The entire listing is to be repeated verbatim.
»»
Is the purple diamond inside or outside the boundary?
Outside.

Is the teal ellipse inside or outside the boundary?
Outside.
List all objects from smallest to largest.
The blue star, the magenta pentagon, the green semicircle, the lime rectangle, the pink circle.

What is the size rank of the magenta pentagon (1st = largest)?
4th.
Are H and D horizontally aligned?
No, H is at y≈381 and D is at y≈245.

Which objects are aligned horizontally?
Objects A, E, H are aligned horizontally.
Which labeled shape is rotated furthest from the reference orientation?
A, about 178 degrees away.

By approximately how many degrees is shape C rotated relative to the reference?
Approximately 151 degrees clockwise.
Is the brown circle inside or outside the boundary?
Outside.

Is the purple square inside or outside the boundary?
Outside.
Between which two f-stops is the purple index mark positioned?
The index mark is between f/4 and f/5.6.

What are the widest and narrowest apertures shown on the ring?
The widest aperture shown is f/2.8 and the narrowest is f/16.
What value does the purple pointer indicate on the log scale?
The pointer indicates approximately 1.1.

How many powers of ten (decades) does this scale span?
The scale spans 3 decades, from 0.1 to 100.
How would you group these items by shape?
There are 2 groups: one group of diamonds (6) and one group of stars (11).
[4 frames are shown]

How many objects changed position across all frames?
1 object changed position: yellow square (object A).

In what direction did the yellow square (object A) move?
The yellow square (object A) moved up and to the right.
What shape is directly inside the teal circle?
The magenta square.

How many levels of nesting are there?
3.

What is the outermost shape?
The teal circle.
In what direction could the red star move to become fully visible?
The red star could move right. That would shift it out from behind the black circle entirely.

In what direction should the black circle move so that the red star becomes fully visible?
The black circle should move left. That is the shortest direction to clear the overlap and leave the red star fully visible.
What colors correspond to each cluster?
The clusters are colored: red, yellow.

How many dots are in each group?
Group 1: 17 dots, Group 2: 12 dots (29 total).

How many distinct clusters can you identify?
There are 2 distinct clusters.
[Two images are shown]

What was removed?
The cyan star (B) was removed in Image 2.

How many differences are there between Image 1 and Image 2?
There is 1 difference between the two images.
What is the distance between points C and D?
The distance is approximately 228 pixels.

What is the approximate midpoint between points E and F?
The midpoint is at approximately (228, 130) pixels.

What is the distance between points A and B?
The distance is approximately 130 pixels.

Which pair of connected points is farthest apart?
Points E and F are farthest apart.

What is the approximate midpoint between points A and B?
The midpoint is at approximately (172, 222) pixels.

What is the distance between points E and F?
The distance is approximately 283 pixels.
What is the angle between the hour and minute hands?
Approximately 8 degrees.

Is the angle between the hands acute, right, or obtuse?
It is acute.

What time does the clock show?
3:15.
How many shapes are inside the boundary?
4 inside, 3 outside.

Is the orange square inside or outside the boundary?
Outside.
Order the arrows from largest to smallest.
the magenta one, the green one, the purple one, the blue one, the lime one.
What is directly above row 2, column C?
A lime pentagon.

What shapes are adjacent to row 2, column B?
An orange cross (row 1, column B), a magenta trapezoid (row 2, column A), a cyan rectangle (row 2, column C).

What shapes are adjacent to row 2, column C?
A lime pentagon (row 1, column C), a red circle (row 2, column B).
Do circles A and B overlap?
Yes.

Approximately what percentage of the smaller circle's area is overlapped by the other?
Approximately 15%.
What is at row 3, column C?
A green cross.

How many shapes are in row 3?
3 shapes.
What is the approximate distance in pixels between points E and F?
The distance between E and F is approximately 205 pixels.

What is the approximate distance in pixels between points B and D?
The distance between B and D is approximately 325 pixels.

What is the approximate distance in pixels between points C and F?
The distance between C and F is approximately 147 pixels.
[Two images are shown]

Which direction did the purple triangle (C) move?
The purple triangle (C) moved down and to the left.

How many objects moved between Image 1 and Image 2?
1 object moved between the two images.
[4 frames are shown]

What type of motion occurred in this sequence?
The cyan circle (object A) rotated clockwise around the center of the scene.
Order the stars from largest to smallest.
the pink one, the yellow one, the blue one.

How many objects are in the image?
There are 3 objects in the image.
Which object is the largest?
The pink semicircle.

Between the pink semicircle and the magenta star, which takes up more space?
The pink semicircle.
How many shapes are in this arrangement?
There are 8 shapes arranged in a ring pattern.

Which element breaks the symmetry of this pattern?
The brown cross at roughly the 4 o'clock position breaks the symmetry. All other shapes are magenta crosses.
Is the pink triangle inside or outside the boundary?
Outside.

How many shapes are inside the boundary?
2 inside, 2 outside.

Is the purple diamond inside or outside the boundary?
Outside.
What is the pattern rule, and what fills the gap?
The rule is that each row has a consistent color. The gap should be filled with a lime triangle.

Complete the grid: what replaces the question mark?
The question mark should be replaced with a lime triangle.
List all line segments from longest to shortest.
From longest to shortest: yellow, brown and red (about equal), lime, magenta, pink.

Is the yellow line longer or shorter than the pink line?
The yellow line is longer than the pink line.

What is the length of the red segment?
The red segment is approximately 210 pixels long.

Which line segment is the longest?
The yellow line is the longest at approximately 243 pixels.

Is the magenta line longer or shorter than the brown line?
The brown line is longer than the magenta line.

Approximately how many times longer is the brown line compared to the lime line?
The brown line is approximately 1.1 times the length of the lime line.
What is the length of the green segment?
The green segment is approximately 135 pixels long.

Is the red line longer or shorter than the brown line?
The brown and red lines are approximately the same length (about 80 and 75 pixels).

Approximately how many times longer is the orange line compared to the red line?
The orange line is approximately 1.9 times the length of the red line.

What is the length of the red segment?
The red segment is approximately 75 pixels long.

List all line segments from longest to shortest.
««
**SOLUTION:**
Is the purple diamond inside or outside the boundary?
Outside.

Is the teal ellipse inside or outside the boundary?
Outside.
List all objects from smallest to largest.
The blue star, the magenta pentagon, the green semicircle, the lime rectangle, the pink circle.

What is the size rank of the magenta pentagon (1st = largest)?
4th.
Are H and D horizontally aligned?
No, H is at y≈381 and D is at y≈245.

Which objects are aligned horizontally?
Objects A, E, H are aligned horizontally.
Which labeled shape is rotated furthest from the reference orientation?
A, about 178 degrees away.

By approximately how many degrees is shape C rotated relative to the reference?
Approximately 151 degrees clockwise.
Is the brown circle inside or outside the boundary?
Outside.

Is the purple square inside or outside the boundary?
Outside.
Between which two f-stops is the purple index mark positioned?
The index mark is between f/4 and f/5.6.

What are the widest and narrowest apertures shown on the ring?
The widest aperture shown is f/2.8 and the narrowest is f/16.
What value does the purple pointer indicate on the log scale?
The pointer indicates approximately 1.1.

How many powers of ten (decades) does this scale span?
The scale spans 3 decades, from 0.1 to 100.
How would you group these items by shape?
There are 2 groups: one group of diamonds (6) and one group of stars (11).
[4 frames are shown]

How many objects changed position across all frames?
1 object changed position: yellow square (object A).

In what direction did the yellow square (object A) move?
The yellow square (object A) moved up and to the right.
What shape is directly inside the teal circle?
The magenta square.

How many levels of nesting are there?
3.

What is the outermost shape?
The teal circle.
In what direction could the red star move to become fully visible?
The red star could move right. That would shift it out from behind the black circle entirely.

In what direction should the black circle move so that the red star becomes fully visible?
The black circle should move left. That is the shortest direction to clear the overlap and leave the red star fully visible.
What colors correspond to each cluster?
The clusters are colored: red, yellow.

How many dots are in each group?
Group 1: 17 dots, Group 2: 12 dots (29 total).

How many distinct clusters can you identify?
There are 2 distinct clusters.
[Two images are shown]

What was removed?
The cyan star (B) was removed in Image 2.

How many differences are there between Image 1 and Image 2?
There is 1 difference between the two images.
What is the distance between points C and D?
The distance is approximately 228 pixels.

What is the approximate midpoint between points E and F?
The midpoint is at approximately (228, 130) pixels.

What is the distance between points A and B?
The distance is approximately 130 pixels.

Which pair of connected points is farthest apart?
Points E and F are farthest apart.

What is the approximate midpoint between points A and B?
The midpoint is at approximately (172, 222) pixels.

What is the distance between points E and F?
The distance is approximately 283 pixels.
What is the angle between the hour and minute hands?
Approximately 8 degrees.

Is the angle between the hands acute, right, or obtuse?
It is acute.

What time does the clock show?
3:15.
How many shapes are inside the boundary?
4 inside, 3 outside.

Is the orange square inside or outside the boundary?
Outside.
Order the arrows from largest to smallest.
the magenta one, the green one, the purple one, the blue one, the lime one.
What is directly above row 2, column C?
A lime pentagon.

What shapes are adjacent to row 2, column B?
An orange cross (row 1, column B), a magenta trapezoid (row 2, column A), a cyan rectangle (row 2, column C).

What shapes are adjacent to row 2, column C?
A lime pentagon (row 1, column C), a red circle (row 2, column B).
Do circles A and B overlap?
Yes.

Approximately what percentage of the smaller circle's area is overlapped by the other?
Approximately 15%.
What is at row 3, column C?
A green cross.

How many shapes are in row 3?
3 shapes.
What is the approximate distance in pixels between points E and F?
The distance between E and F is approximately 205 pixels.

What is the approximate distance in pixels between points B and D?
The distance between B and D is approximately 325 pixels.

What is the approximate distance in pixels between points C and F?
The distance between C and F is approximately 147 pixels.
[Two images are shown]

Which direction did the purple triangle (C) move?
The purple triangle (C) moved down and to the left.

How many objects moved between Image 1 and Image 2?
1 object moved between the two images.
[4 frames are shown]

What type of motion occurred in this sequence?
The cyan circle (object A) rotated clockwise around the center of the scene.
Order the stars from largest to smallest.
the pink one, the yellow one, the blue one.

How many objects are in the image?
There are 3 objects in the image.
Which object is the largest?
The pink semicircle.

Between the pink semicircle and the magenta star, which takes up more space?
The pink semicircle.
How many shapes are in this arrangement?
There are 8 shapes arranged in a ring pattern.

Which element breaks the symmetry of this pattern?
The brown cross at roughly the 4 o'clock position breaks the symmetry. All other shapes are magenta crosses.
Is the pink triangle inside or outside the boundary?
Outside.

How many shapes are inside the boundary?
2 inside, 2 outside.

Is the purple diamond inside or outside the boundary?
Outside.
What is the pattern rule, and what fills the gap?
The rule is that each row has a consistent color. The gap should be filled with a lime triangle.

Complete the grid: what replaces the question mark?
The question mark should be replaced with a lime triangle.
List all line segments from longest to shortest.
From longest to shortest: yellow, brown and red (about equal), lime, magenta, pink.

Is the yellow line longer or shorter than the pink line?
The yellow line is longer than the pink line.

What is the length of the red segment?
The red segment is approximately 210 pixels long.

Which line segment is the longest?
The yellow line is the longest at approximately 243 pixels.

Is the magenta line longer or shorter than the brown line?
The brown line is longer than the magenta line.

Approximately how many times longer is the brown line compared to the lime line?
The brown line is approximately 1.1 times the length of the lime line.
What is the length of the green segment?
The green segment is approximately 135 pixels long.

Is the red line longer or shorter than the brown line?
The brown and red lines are approximately the same length (about 80 and 75 pixels).

Approximately how many times longer is the orange line compared to the red line?
The orange line is approximately 1.9 times the length of the red line.

What is the length of the red segment?
The red segment is approximately 75 pixels long.

List all line segments from longest to shortest.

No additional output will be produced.